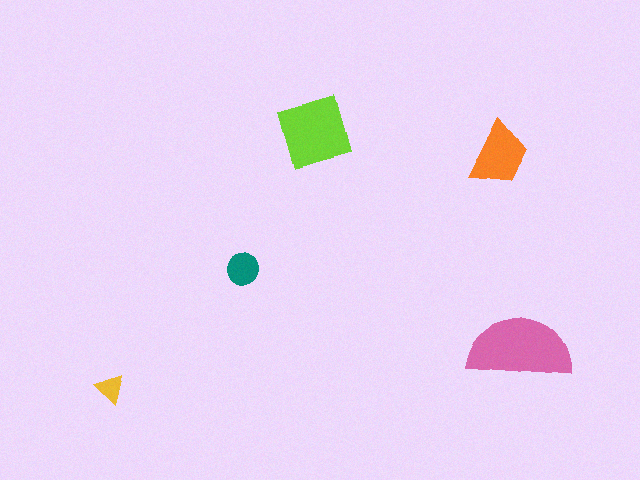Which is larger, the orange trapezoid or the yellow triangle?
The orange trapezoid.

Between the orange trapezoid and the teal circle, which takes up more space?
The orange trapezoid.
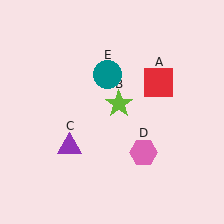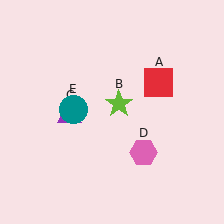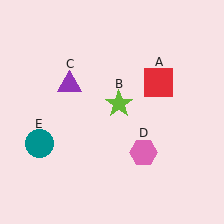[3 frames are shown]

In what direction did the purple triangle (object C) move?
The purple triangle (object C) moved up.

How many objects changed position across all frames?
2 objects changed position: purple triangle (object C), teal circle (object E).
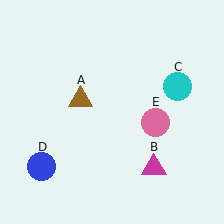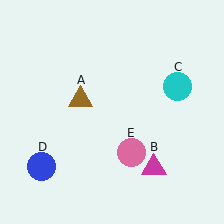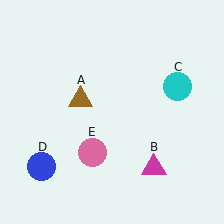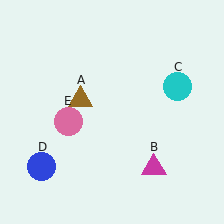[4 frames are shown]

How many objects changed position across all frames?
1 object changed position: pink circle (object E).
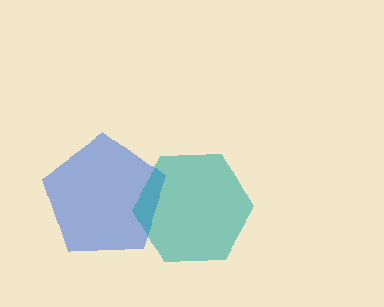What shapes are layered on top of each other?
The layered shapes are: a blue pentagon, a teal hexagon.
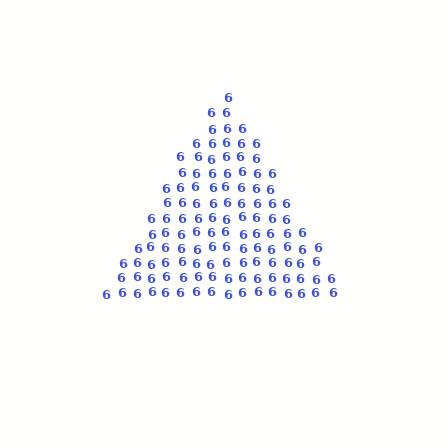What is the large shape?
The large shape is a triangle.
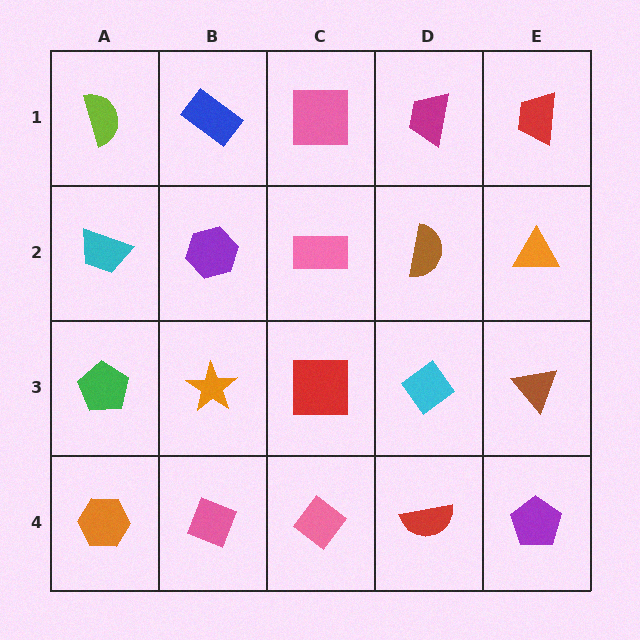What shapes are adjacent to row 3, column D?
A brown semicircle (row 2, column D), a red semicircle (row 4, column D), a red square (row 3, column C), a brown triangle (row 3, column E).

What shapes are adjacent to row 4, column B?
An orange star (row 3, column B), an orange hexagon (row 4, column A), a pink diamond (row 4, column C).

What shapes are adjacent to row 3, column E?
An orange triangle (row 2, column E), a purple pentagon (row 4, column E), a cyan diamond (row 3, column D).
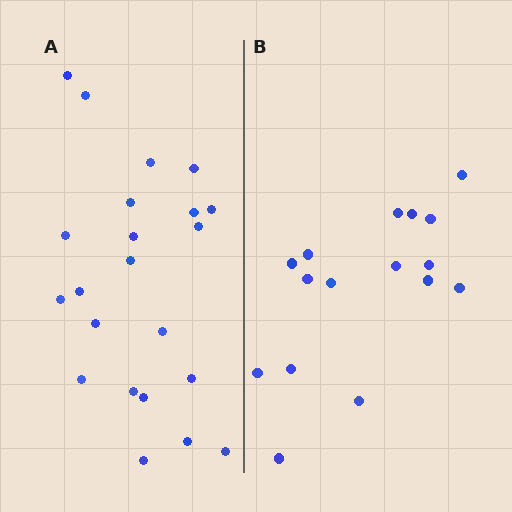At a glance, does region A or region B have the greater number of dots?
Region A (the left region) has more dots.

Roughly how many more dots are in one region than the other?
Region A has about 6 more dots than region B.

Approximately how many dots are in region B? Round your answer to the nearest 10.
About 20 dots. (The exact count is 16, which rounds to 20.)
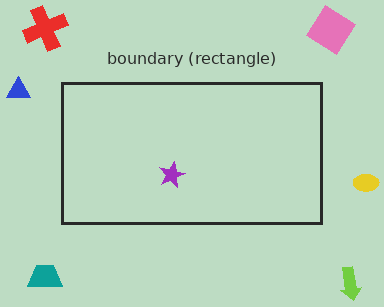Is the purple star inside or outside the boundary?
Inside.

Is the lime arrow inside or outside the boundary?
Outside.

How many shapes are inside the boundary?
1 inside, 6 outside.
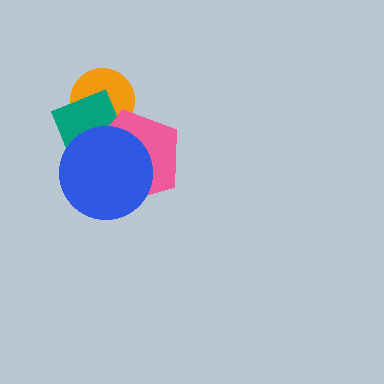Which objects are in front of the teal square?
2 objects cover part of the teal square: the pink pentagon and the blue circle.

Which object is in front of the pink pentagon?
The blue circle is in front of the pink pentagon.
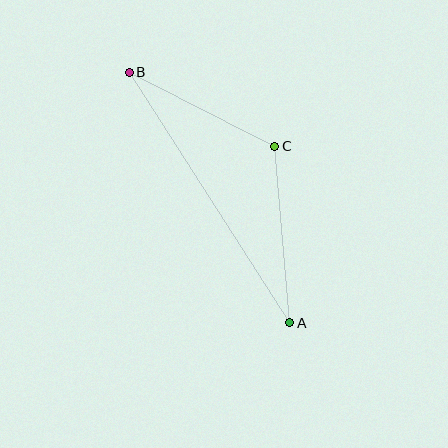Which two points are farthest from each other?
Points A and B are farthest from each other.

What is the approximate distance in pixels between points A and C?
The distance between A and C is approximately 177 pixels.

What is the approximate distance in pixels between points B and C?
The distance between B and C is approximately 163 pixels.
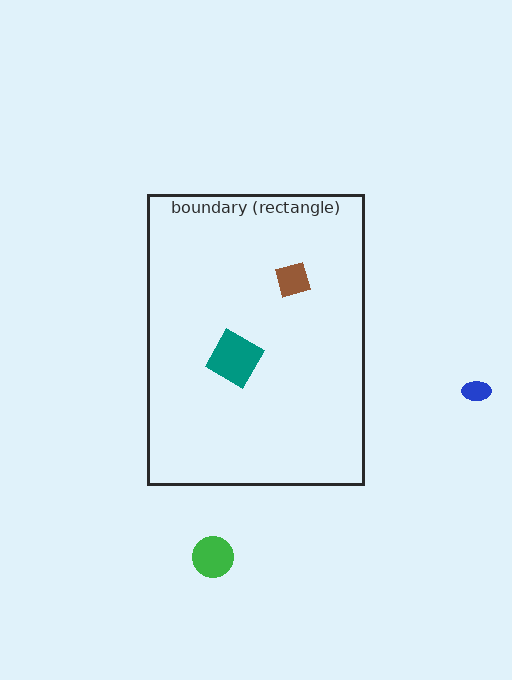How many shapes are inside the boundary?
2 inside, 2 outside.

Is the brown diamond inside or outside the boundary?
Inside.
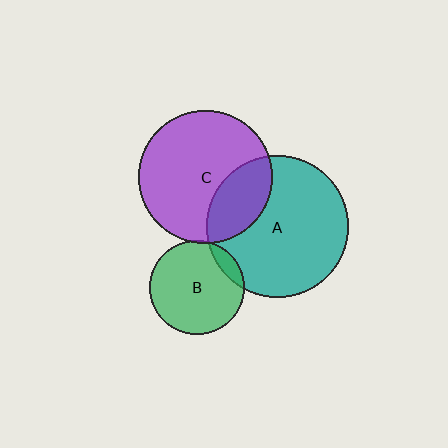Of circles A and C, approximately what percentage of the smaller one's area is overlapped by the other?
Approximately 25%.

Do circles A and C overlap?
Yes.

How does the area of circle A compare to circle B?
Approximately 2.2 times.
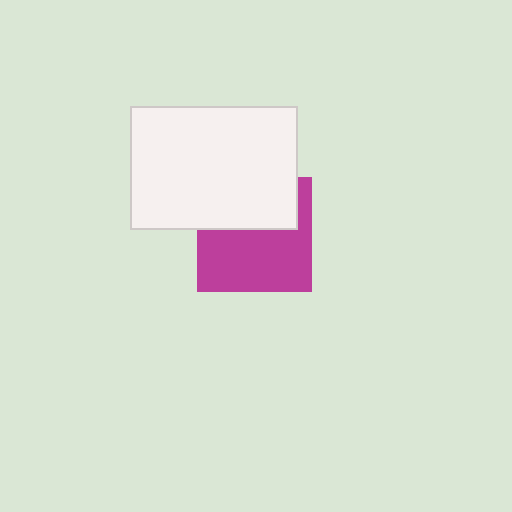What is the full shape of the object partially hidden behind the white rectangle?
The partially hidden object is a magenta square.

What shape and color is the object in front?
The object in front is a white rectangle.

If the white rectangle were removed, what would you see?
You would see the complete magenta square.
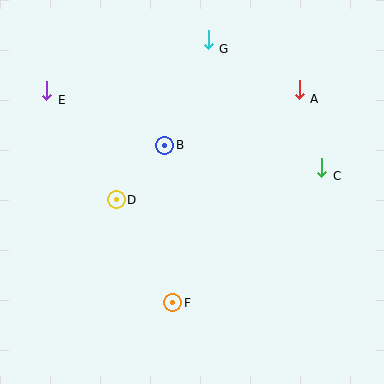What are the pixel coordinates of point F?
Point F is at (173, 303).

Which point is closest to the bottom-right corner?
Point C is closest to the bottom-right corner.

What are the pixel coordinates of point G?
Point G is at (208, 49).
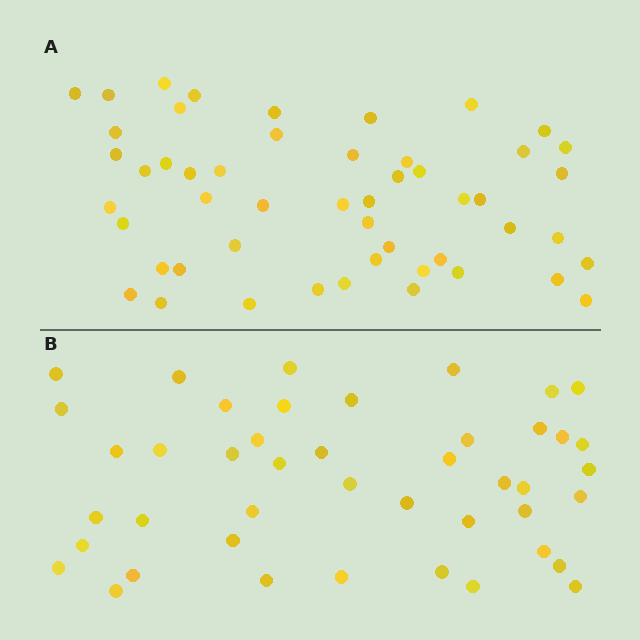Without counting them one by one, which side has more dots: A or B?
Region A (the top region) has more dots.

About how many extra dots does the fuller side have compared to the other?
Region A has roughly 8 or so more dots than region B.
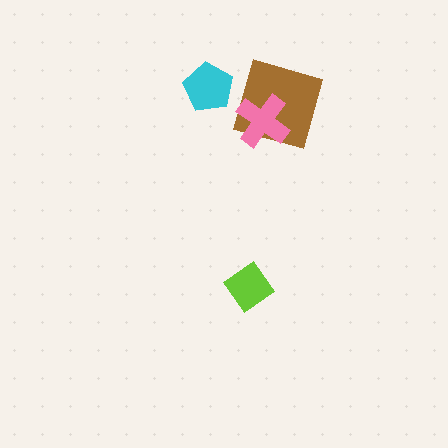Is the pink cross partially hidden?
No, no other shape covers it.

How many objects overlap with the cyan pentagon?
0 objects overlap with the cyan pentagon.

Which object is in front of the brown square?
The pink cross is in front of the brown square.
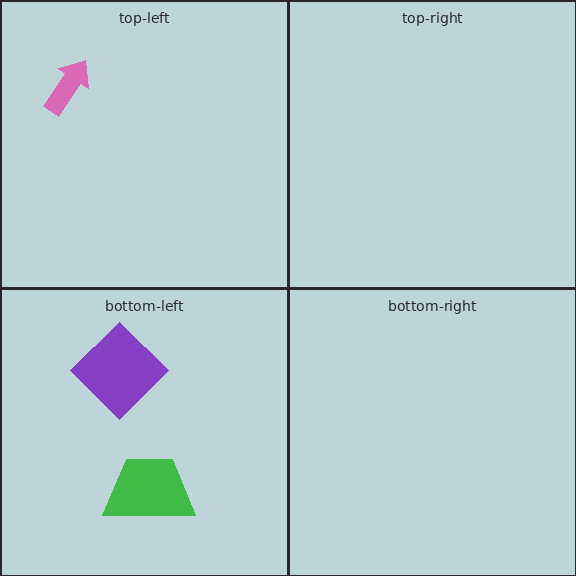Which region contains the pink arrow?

Set problem
Write out the data precisely as given, excluding the pictures.

Response to this exercise
Which is larger, the orange trapezoid or the yellow triangle?
The orange trapezoid.

Between the orange trapezoid and the teal circle, which takes up more space?
The orange trapezoid.
[3 frames are shown]

In what direction did the purple triangle (object C) move?
The purple triangle (object C) moved up.

How many objects changed position across all frames?
2 objects changed position: purple triangle (object C), teal circle (object E).
[4 frames are shown]

How many objects changed position across all frames?
1 object changed position: pink circle (object E).
What shapes are layered on top of each other?
The layered shapes are: a blue pentagon, a teal hexagon.
What is the large shape?
The large shape is a triangle.
What shapes are adjacent to row 3, column D?
A brown semicircle (row 2, column D), a red semicircle (row 4, column D), a red square (row 3, column C), a brown triangle (row 3, column E).

What shapes are adjacent to row 4, column B?
An orange star (row 3, column B), an orange hexagon (row 4, column A), a pink diamond (row 4, column C).

What shapes are adjacent to row 3, column E?
An orange triangle (row 2, column E), a purple pentagon (row 4, column E), a cyan diamond (row 3, column D).
At a glance, does region A or region B have the greater number of dots?
Region A (the left region) has more dots.

Roughly how many more dots are in one region than the other?
Region A has about 6 more dots than region B.

Approximately how many dots are in region B? Round your answer to the nearest 10.
About 20 dots. (The exact count is 16, which rounds to 20.)
Is the purple star inside or outside the boundary?
Inside.

Is the lime arrow inside or outside the boundary?
Outside.

How many shapes are inside the boundary?
1 inside, 6 outside.
Which objects are in front of the teal square?
2 objects cover part of the teal square: the pink pentagon and the blue circle.

Which object is in front of the pink pentagon?
The blue circle is in front of the pink pentagon.
Which two points are farthest from each other?
Points A and B are farthest from each other.

What is the approximate distance in pixels between points A and C?
The distance between A and C is approximately 177 pixels.

What is the approximate distance in pixels between points B and C?
The distance between B and C is approximately 163 pixels.
How many shapes are inside the boundary?
2 inside, 2 outside.

Is the brown diamond inside or outside the boundary?
Inside.
Of circles A and C, approximately what percentage of the smaller one's area is overlapped by the other?
Approximately 25%.

Do circles A and C overlap?
Yes.

How does the area of circle A compare to circle B?
Approximately 2.2 times.
What is the full shape of the object partially hidden behind the white rectangle?
The partially hidden object is a magenta square.

What shape and color is the object in front?
The object in front is a white rectangle.

If the white rectangle were removed, what would you see?
You would see the complete magenta square.
What are the pixel coordinates of point F?
Point F is at (173, 303).

Which point is closest to the bottom-right corner?
Point C is closest to the bottom-right corner.

What are the pixel coordinates of point G?
Point G is at (208, 49).
Without counting them one by one, which side has more dots: A or B?
Region A (the top region) has more dots.

About how many extra dots does the fuller side have compared to the other?
Region A has roughly 8 or so more dots than region B.
Is the pink cross partially hidden?
No, no other shape covers it.

How many objects overlap with the cyan pentagon?
0 objects overlap with the cyan pentagon.

Which object is in front of the brown square?
The pink cross is in front of the brown square.
Which region contains the pink arrow?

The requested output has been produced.